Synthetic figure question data
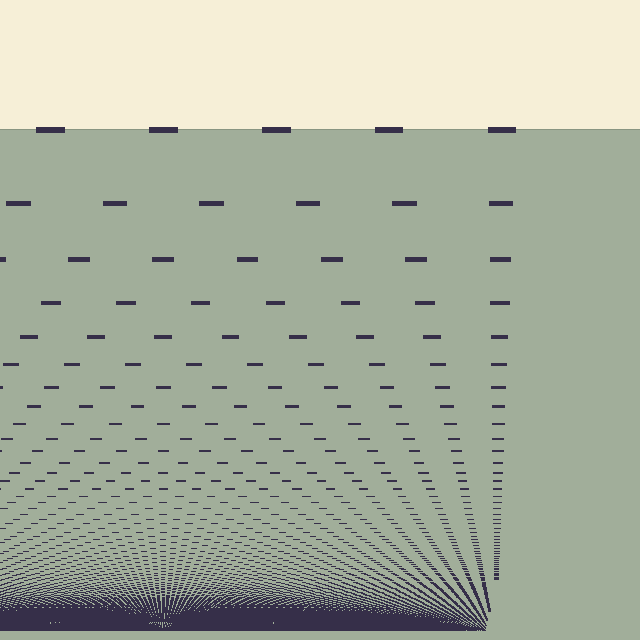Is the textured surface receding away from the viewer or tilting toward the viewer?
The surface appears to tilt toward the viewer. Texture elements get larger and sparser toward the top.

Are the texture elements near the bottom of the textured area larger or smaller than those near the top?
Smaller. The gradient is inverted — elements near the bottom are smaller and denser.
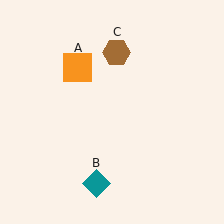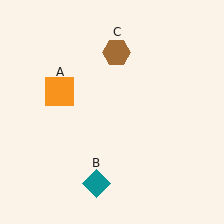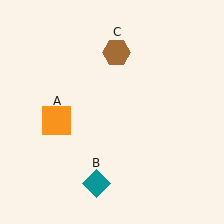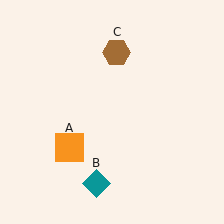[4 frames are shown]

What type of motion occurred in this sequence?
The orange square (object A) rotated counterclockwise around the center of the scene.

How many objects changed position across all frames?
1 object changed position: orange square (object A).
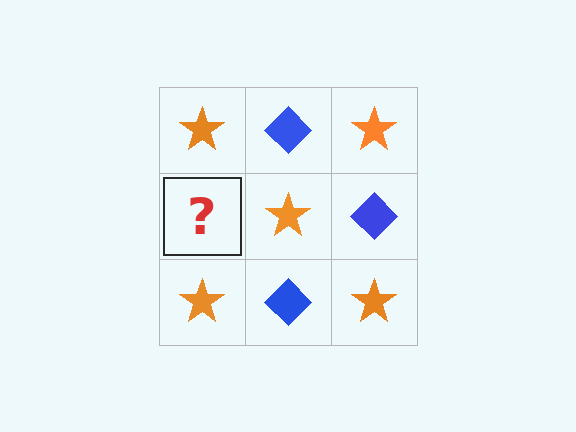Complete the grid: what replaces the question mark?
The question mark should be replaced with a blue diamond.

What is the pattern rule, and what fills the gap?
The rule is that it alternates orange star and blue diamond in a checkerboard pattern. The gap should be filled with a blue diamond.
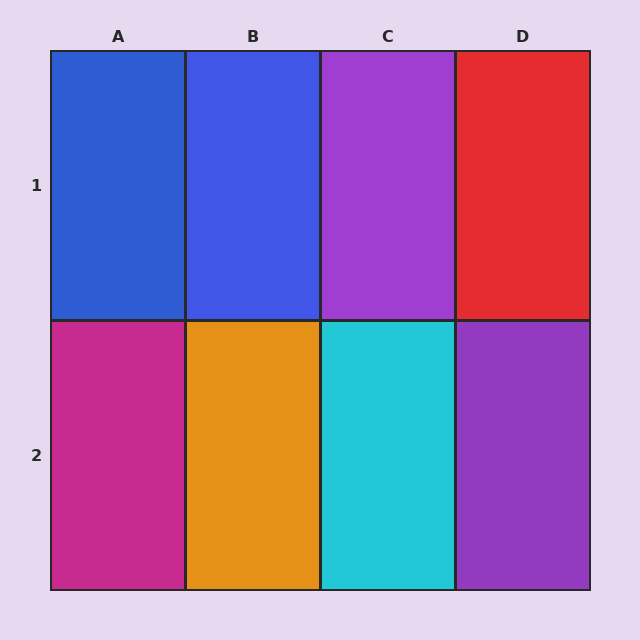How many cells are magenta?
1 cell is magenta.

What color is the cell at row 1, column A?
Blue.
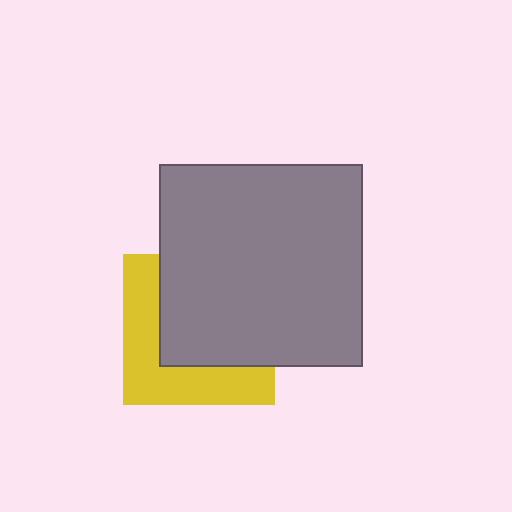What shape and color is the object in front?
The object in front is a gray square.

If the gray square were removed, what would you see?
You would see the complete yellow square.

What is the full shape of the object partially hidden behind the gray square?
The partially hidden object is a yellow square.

--

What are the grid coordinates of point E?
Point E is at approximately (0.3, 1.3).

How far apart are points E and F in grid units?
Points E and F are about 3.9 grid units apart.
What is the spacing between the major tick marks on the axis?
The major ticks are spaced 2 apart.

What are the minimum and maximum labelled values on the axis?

YOUR TASK – Looking at the data above, write out exactly the lines that start at the one containing "How far apart" and end at the one containing "What are the minimum"; include both and nothing beyond.

RESULT –
How far apart are points E and F in grid units?
Points E and F are about 3.9 grid units apart.
What is the spacing between the major tick marks on the axis?
The major ticks are spaced 2 apart.

What are the minimum and maximum labelled values on the axis?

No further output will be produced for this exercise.